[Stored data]
=== Begin Enclosure ===
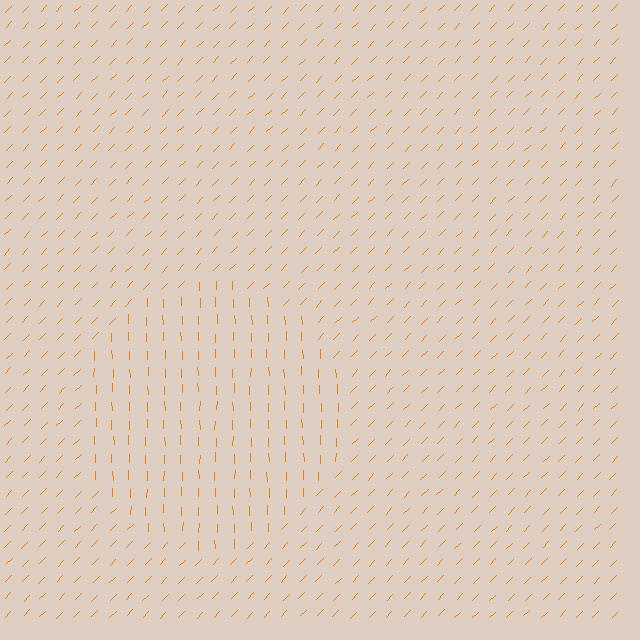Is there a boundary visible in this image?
Yes, there is a texture boundary formed by a change in line orientation.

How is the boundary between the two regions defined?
The boundary is defined purely by a change in line orientation (approximately 45 degrees difference). All lines are the same color and thickness.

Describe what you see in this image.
The image is filled with small orange line segments. A circle region in the image has lines oriented differently from the surrounding lines, creating a visible texture boundary.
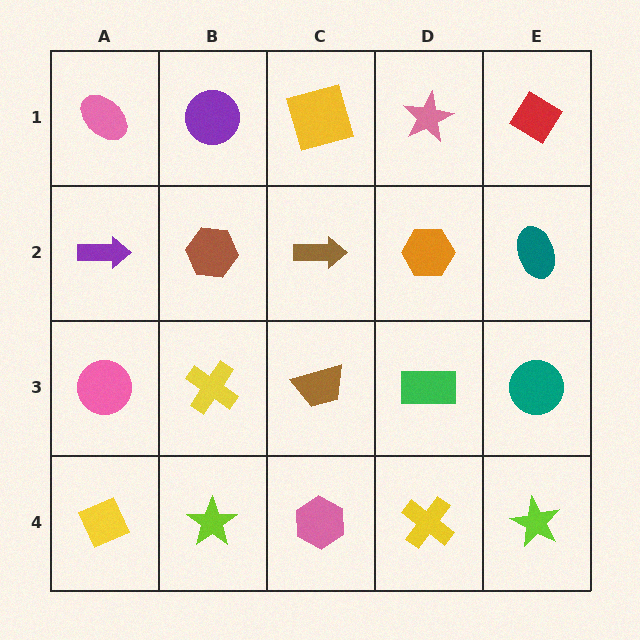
=== End Enclosure ===
WHAT YOU HAVE TO DO: Your job is to transcribe the entries above exactly; skip the pictures.

REPLY TO THE TASK:
Is there a boundary visible in this image?
Yes, there is a texture boundary formed by a change in line orientation.

How is the boundary between the two regions defined?
The boundary is defined purely by a change in line orientation (approximately 45 degrees difference). All lines are the same color and thickness.

Describe what you see in this image.
The image is filled with small orange line segments. A circle region in the image has lines oriented differently from the surrounding lines, creating a visible texture boundary.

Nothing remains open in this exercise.